» Problem to work on
Output all the entries word for word. Omit the pictures.

<<<<

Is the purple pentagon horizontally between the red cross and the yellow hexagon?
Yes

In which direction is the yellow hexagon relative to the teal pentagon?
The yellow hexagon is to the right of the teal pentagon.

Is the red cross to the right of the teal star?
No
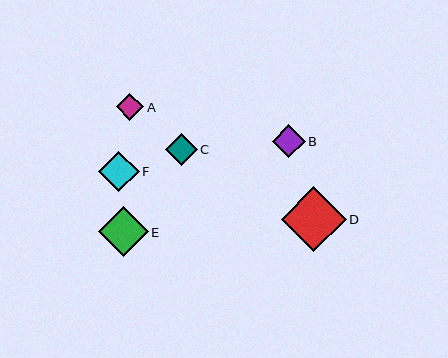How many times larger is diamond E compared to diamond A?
Diamond E is approximately 1.8 times the size of diamond A.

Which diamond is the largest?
Diamond D is the largest with a size of approximately 65 pixels.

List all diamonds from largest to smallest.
From largest to smallest: D, E, F, B, C, A.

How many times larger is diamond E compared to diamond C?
Diamond E is approximately 1.5 times the size of diamond C.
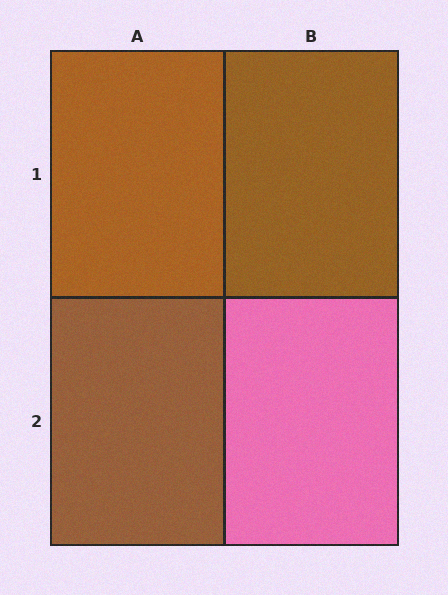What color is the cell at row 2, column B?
Pink.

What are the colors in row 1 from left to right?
Brown, brown.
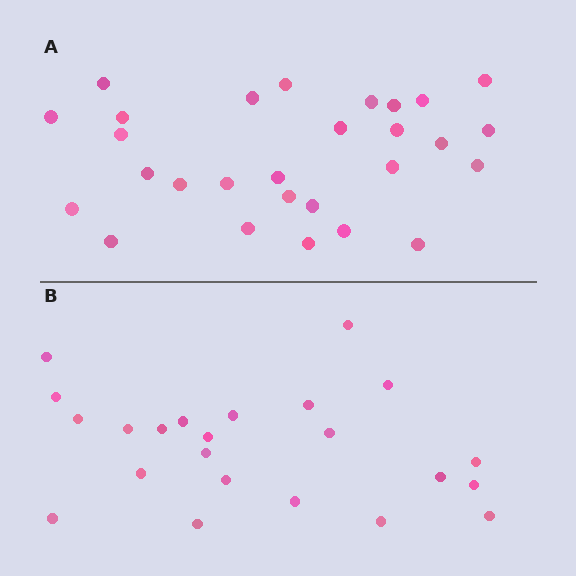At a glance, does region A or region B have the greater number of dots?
Region A (the top region) has more dots.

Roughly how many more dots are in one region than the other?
Region A has about 5 more dots than region B.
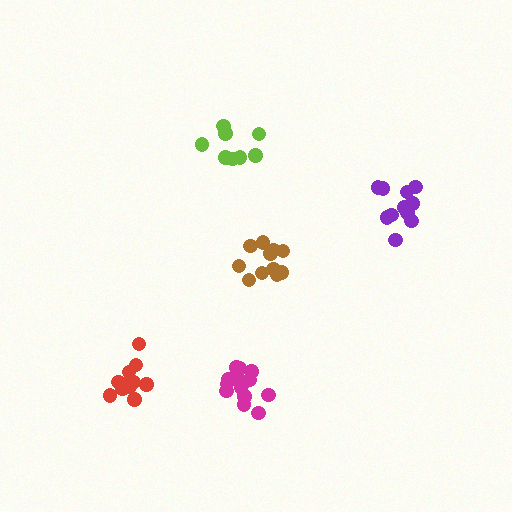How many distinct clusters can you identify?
There are 5 distinct clusters.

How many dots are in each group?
Group 1: 9 dots, Group 2: 11 dots, Group 3: 14 dots, Group 4: 11 dots, Group 5: 11 dots (56 total).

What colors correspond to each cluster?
The clusters are colored: lime, red, magenta, brown, purple.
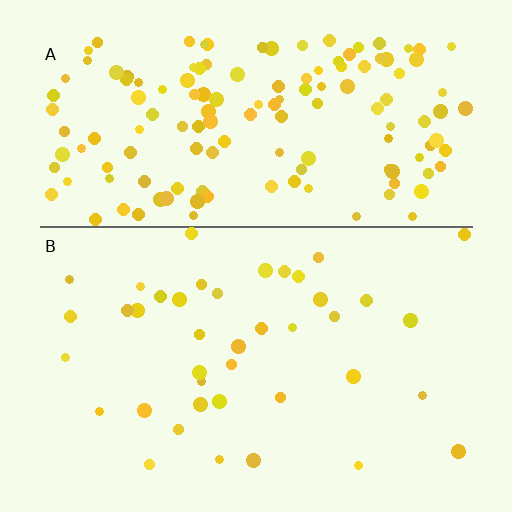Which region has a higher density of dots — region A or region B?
A (the top).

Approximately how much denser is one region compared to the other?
Approximately 3.6× — region A over region B.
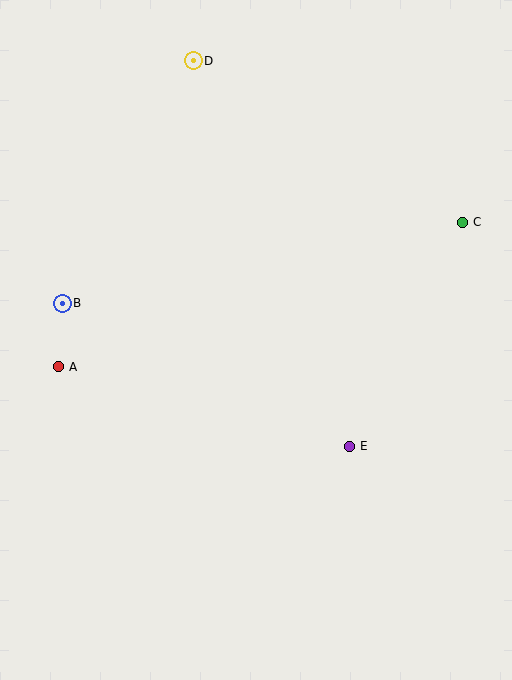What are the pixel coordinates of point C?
Point C is at (462, 222).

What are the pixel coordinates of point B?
Point B is at (62, 303).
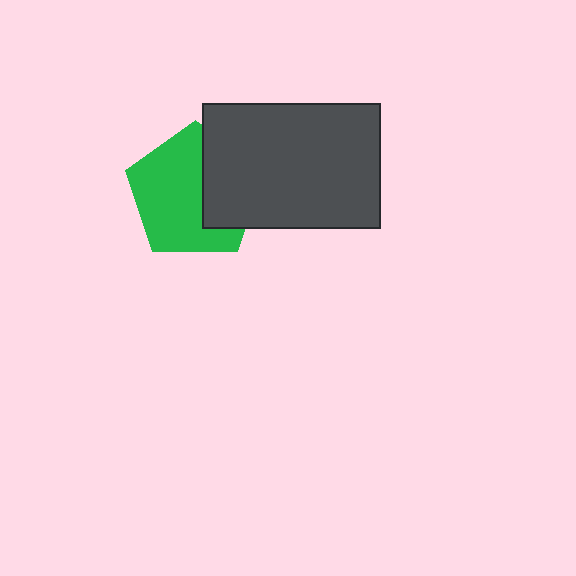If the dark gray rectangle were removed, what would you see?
You would see the complete green pentagon.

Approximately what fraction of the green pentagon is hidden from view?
Roughly 36% of the green pentagon is hidden behind the dark gray rectangle.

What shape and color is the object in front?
The object in front is a dark gray rectangle.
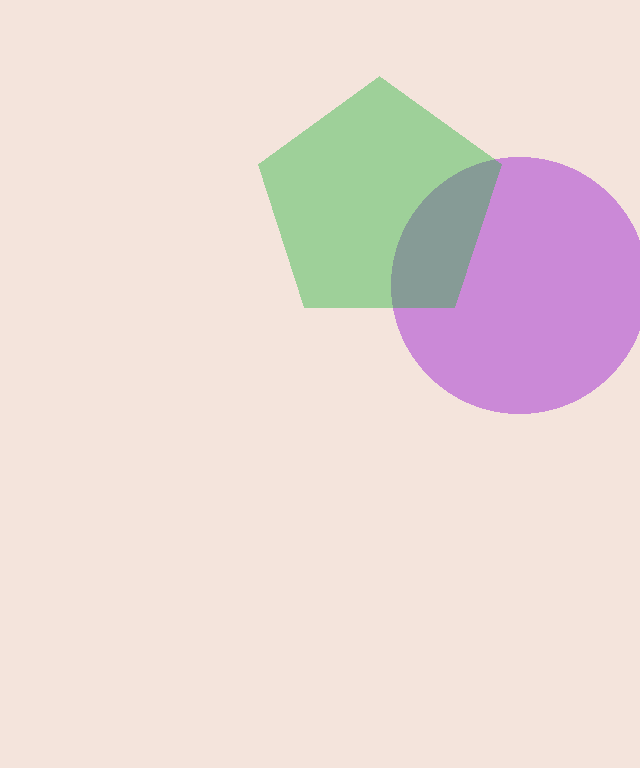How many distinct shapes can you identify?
There are 2 distinct shapes: a purple circle, a green pentagon.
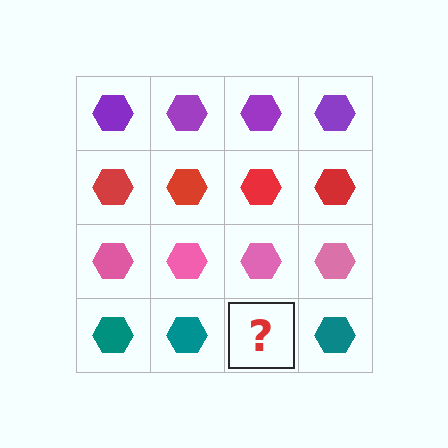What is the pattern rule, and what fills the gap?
The rule is that each row has a consistent color. The gap should be filled with a teal hexagon.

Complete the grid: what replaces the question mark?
The question mark should be replaced with a teal hexagon.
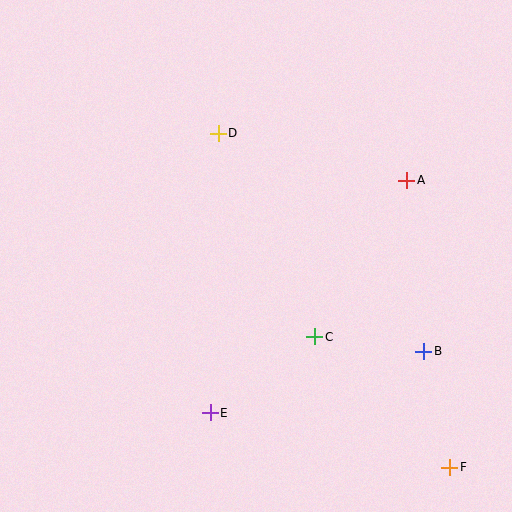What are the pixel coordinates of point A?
Point A is at (407, 180).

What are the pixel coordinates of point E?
Point E is at (211, 413).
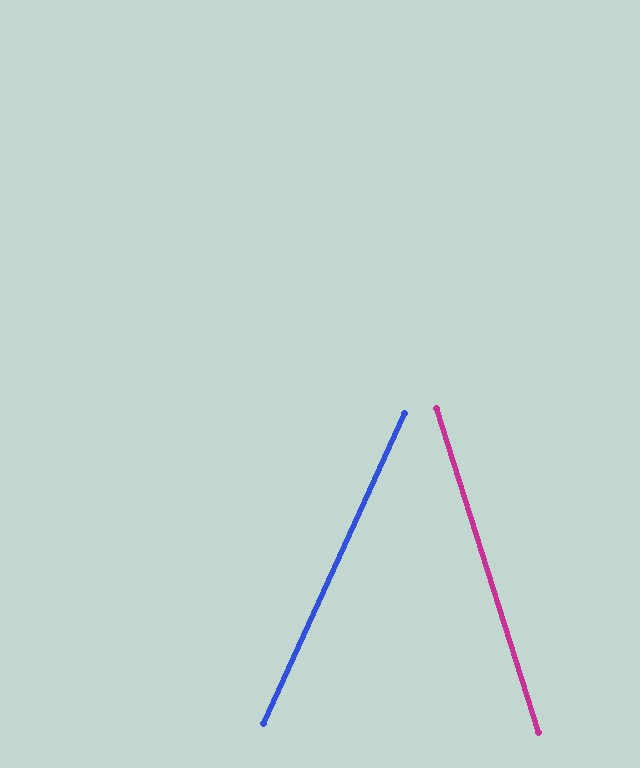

>>>>

» Expected answer
Is the purple pentagon horizontally between the red cross and the yellow hexagon?
Yes

In which direction is the yellow hexagon relative to the teal pentagon?
The yellow hexagon is to the right of the teal pentagon.

Is the red cross to the right of the teal star?
No
How many times larger is diamond E compared to diamond A?
Diamond E is approximately 1.8 times the size of diamond A.

Which diamond is the largest?
Diamond D is the largest with a size of approximately 65 pixels.

List all diamonds from largest to smallest.
From largest to smallest: D, E, F, B, C, A.

How many times larger is diamond E compared to diamond C?
Diamond E is approximately 1.5 times the size of diamond C.
What color is the cell at row 2, column B?
Pink.

What are the colors in row 1 from left to right?
Brown, brown.
At a glance, does region A or region B have the greater number of dots?
Region A (the top region) has more dots.

Roughly how many more dots are in one region than the other?
Region A has about 5 more dots than region B.
How many distinct clusters can you identify?
There are 5 distinct clusters.

How many dots are in each group?
Group 1: 9 dots, Group 2: 11 dots, Group 3: 14 dots, Group 4: 11 dots, Group 5: 11 dots (56 total).

What colors correspond to each cluster?
The clusters are colored: lime, red, magenta, brown, purple.
Which region has a higher density of dots — region A or region B?
A (the top).

Approximately how much denser is one region compared to the other?
Approximately 3.6× — region A over region B.
What are the pixel coordinates of point C?
Point C is at (462, 222).

What are the pixel coordinates of point B?
Point B is at (62, 303).
If the dark gray rectangle were removed, what would you see?
You would see the complete green pentagon.

Approximately what fraction of the green pentagon is hidden from view?
Roughly 36% of the green pentagon is hidden behind the dark gray rectangle.

What shape and color is the object in front?
The object in front is a dark gray rectangle.
How many distinct shapes can you identify?
There are 2 distinct shapes: a purple circle, a green pentagon.
What is the pattern rule, and what fills the gap?
The rule is that each row has a consistent color. The gap should be filled with a teal hexagon.

Complete the grid: what replaces the question mark?
The question mark should be replaced with a teal hexagon.
What are the pixel coordinates of point A?
Point A is at (407, 180).

What are the pixel coordinates of point E?
Point E is at (211, 413).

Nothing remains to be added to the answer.